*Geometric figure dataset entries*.

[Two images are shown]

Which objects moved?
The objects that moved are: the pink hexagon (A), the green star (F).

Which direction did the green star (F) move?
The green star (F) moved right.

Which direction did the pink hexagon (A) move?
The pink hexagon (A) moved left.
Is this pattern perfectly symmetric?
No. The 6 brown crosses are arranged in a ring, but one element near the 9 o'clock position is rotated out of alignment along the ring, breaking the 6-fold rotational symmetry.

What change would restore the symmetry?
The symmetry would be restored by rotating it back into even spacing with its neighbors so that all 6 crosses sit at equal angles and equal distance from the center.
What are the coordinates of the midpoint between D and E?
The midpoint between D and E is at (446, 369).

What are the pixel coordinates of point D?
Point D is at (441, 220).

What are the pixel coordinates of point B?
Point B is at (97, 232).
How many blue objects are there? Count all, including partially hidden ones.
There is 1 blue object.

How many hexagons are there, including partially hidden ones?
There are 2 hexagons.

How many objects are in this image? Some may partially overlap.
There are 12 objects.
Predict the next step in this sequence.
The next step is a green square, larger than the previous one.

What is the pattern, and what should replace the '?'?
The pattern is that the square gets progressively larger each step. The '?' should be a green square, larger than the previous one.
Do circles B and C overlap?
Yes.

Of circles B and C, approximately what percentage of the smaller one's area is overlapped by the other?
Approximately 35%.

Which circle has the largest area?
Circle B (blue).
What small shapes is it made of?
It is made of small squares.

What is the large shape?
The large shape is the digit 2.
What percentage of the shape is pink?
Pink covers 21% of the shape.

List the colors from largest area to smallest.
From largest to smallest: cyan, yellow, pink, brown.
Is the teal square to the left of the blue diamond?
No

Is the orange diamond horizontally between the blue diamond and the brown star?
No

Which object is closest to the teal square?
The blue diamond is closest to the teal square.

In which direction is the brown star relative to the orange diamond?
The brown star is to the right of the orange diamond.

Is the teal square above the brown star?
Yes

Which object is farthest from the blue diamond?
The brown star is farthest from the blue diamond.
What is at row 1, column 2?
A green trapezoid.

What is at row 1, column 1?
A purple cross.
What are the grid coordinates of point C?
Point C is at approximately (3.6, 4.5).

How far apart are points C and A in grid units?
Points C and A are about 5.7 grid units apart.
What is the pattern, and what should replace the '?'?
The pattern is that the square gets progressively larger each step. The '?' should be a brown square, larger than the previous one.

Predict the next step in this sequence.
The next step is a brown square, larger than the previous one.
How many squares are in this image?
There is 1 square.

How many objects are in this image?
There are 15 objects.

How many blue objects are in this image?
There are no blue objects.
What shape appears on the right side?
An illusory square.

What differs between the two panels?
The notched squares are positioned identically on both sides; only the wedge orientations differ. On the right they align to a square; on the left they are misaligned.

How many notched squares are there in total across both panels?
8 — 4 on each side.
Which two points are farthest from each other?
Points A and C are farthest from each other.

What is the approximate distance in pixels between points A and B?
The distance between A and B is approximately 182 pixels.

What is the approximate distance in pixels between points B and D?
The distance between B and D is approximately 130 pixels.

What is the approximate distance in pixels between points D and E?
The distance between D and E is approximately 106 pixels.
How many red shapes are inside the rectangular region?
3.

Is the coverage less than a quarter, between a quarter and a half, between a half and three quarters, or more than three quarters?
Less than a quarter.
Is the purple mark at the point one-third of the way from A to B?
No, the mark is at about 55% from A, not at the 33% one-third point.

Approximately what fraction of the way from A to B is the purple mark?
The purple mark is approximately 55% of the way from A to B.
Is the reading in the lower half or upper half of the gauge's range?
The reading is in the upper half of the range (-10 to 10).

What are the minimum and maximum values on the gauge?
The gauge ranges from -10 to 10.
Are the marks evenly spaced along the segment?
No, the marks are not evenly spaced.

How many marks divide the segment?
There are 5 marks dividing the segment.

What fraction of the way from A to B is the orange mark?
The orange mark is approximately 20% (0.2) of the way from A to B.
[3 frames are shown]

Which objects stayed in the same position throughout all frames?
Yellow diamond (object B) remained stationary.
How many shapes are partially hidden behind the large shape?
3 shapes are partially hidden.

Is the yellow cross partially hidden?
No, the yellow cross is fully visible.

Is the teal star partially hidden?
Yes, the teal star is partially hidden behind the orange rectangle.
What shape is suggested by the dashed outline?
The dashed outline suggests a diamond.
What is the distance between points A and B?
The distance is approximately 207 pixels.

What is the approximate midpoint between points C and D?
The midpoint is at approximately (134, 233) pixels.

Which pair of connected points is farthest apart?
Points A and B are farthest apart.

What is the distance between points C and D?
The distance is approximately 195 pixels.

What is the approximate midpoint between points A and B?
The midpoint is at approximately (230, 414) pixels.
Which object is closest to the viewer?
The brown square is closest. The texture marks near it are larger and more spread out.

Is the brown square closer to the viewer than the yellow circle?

*Task instructions*. Go through the preceding material and copy each line that has the word "shown".

*Task output*.
[Two images are shown]
[3 frames are shown]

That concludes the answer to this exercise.